GIVEN REQUEST:
Copy out all the lines exactly. Omit pictures.

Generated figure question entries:
^^^^
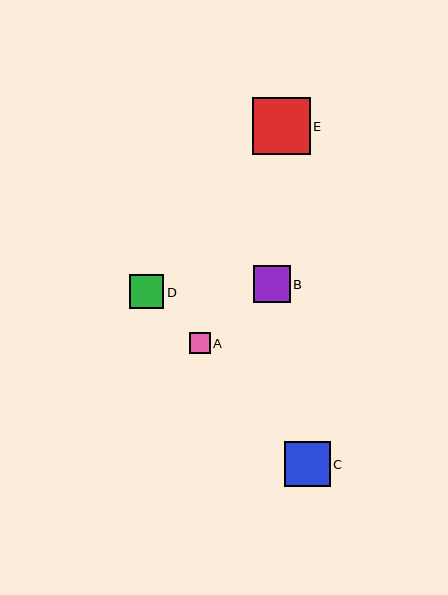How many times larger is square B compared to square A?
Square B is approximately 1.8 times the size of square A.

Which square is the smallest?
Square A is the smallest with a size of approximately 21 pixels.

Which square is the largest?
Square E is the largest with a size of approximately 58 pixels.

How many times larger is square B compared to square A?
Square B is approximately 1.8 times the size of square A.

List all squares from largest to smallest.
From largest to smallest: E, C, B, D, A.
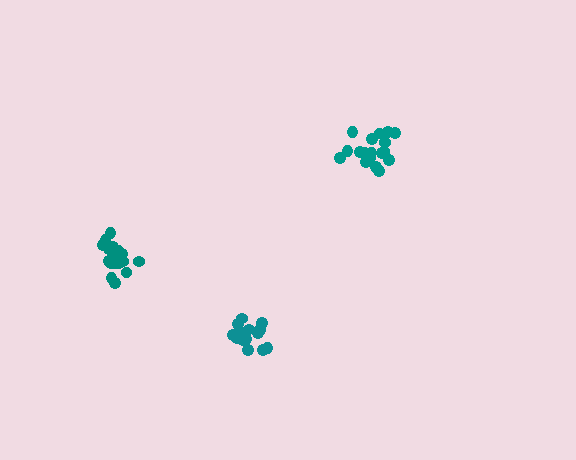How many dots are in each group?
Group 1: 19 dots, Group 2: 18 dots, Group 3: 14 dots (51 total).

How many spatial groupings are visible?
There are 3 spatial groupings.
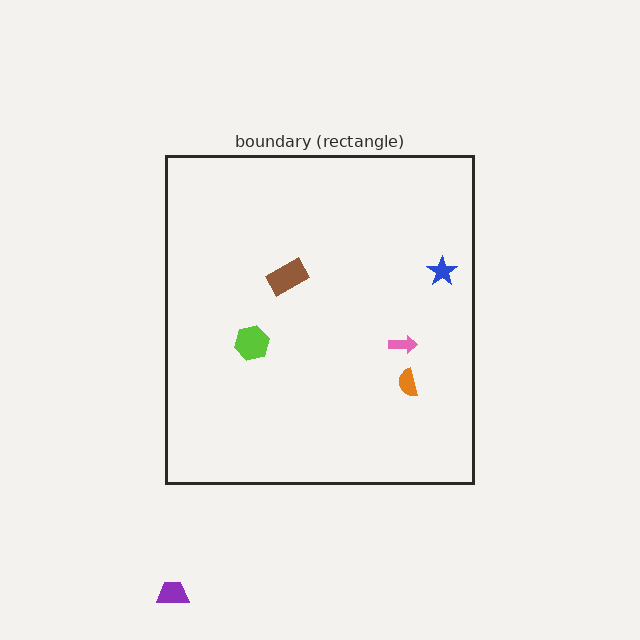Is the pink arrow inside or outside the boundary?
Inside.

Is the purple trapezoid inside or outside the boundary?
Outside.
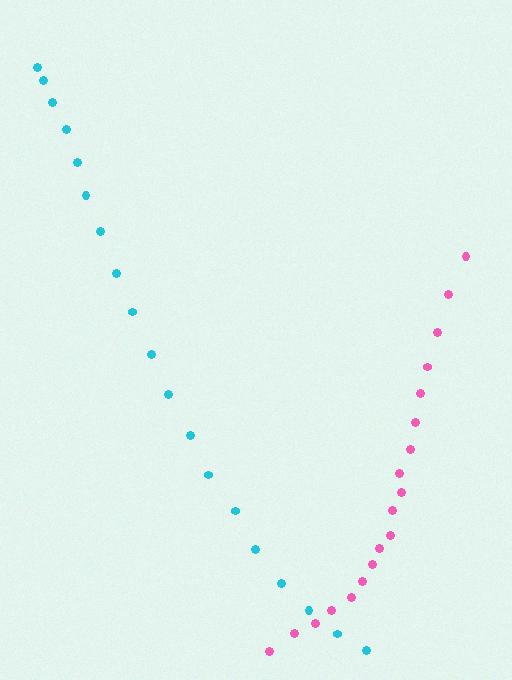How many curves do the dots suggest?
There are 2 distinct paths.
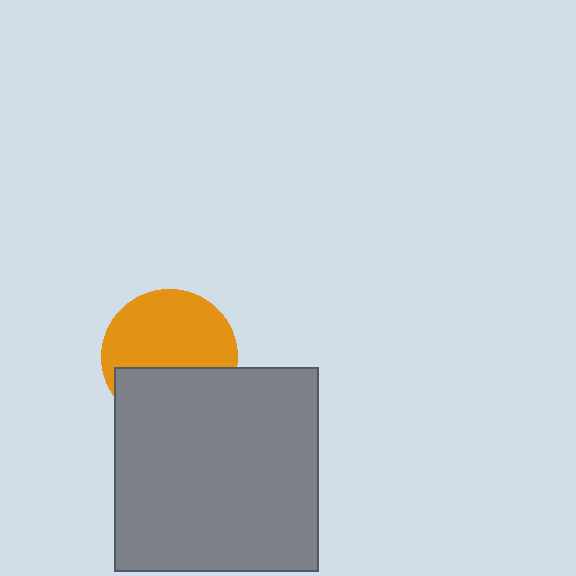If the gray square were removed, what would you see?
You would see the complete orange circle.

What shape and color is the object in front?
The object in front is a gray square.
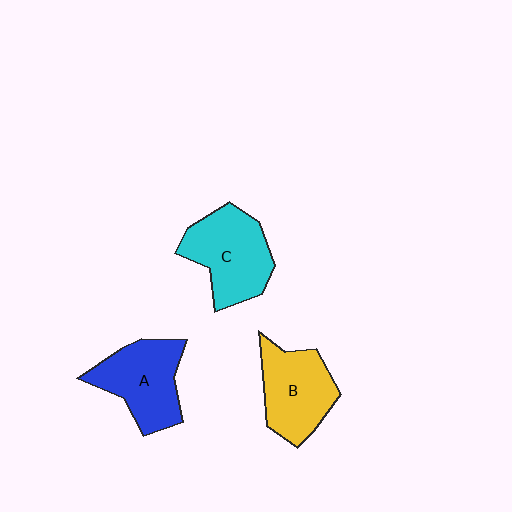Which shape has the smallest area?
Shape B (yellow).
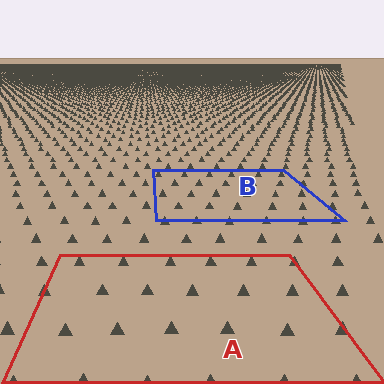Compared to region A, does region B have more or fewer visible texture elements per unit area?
^^^^
ANSWER TO THIS TASK:
How many times larger is square B compared to square A?
Square B is approximately 1.8 times the size of square A.

Which square is the smallest?
Square A is the smallest with a size of approximately 21 pixels.

Which square is the largest?
Square E is the largest with a size of approximately 58 pixels.

How many times larger is square B compared to square A?
Square B is approximately 1.8 times the size of square A.

List all squares from largest to smallest.
From largest to smallest: E, C, B, D, A.
How many dots are in each group?
Group 1: 19 dots, Group 2: 18 dots, Group 3: 14 dots (51 total).

How many spatial groupings are visible?
There are 3 spatial groupings.
Is the pink arrow inside or outside the boundary?
Inside.

Is the purple trapezoid inside or outside the boundary?
Outside.
How many curves do the dots suggest?
There are 2 distinct paths.
If the gray square were removed, what would you see?
You would see the complete orange circle.

What shape and color is the object in front?
The object in front is a gray square.
Which shape has the smallest area?
Shape B (yellow).
Compared to region A, does region B have more or fewer visible texture elements per unit area?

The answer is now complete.